• [EXERCISE BRIEF]: Reproduce exactly the lines from the one that holds "Which labeled shape" through the last line of the entries, both ends included, but not the pictures.

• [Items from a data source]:
* begin *
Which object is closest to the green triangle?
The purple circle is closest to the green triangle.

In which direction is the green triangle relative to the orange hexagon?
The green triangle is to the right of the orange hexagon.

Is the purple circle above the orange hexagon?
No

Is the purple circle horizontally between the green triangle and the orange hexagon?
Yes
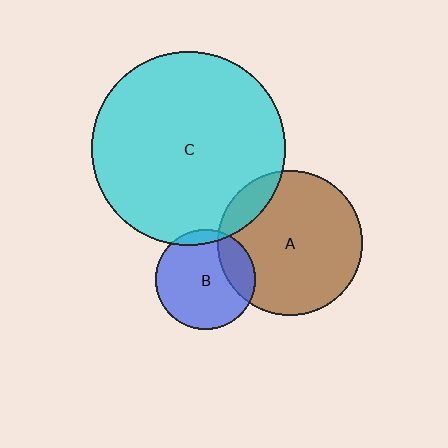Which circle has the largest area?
Circle C (cyan).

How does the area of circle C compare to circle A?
Approximately 1.8 times.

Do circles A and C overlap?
Yes.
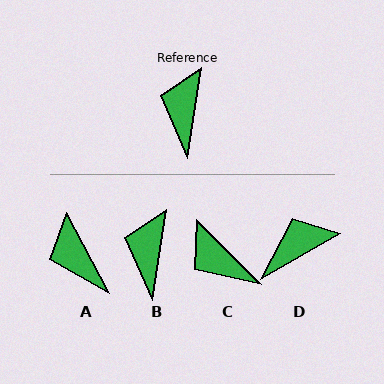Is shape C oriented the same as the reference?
No, it is off by about 54 degrees.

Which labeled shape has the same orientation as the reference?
B.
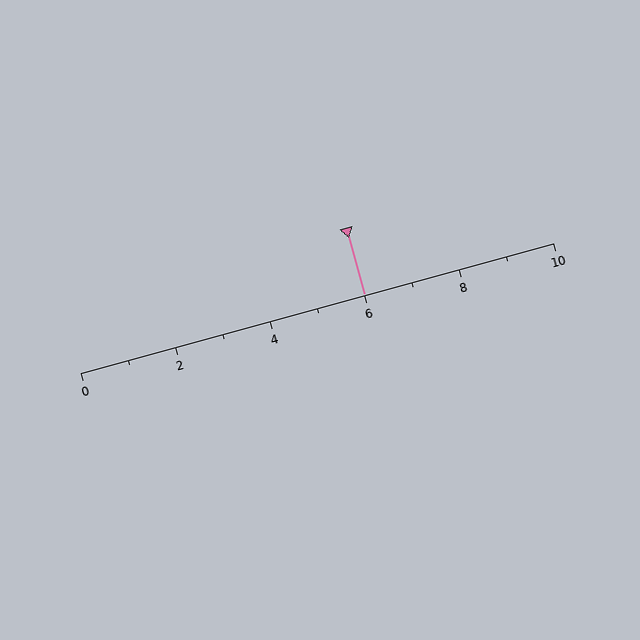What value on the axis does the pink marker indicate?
The marker indicates approximately 6.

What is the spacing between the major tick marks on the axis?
The major ticks are spaced 2 apart.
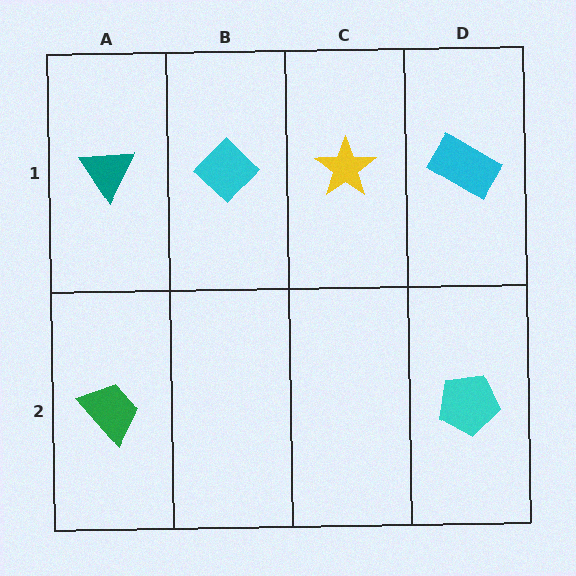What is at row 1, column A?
A teal triangle.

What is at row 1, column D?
A cyan rectangle.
* end *
• [ANSWER IN FULL]:
Which labeled shape has the same orientation as the reference?
B.
What value on the axis does the pink marker indicate?
The marker indicates approximately 6.

What is the spacing between the major tick marks on the axis?
The major ticks are spaced 2 apart.
What is at row 1, column A?
A teal triangle.

What is at row 1, column D?
A cyan rectangle.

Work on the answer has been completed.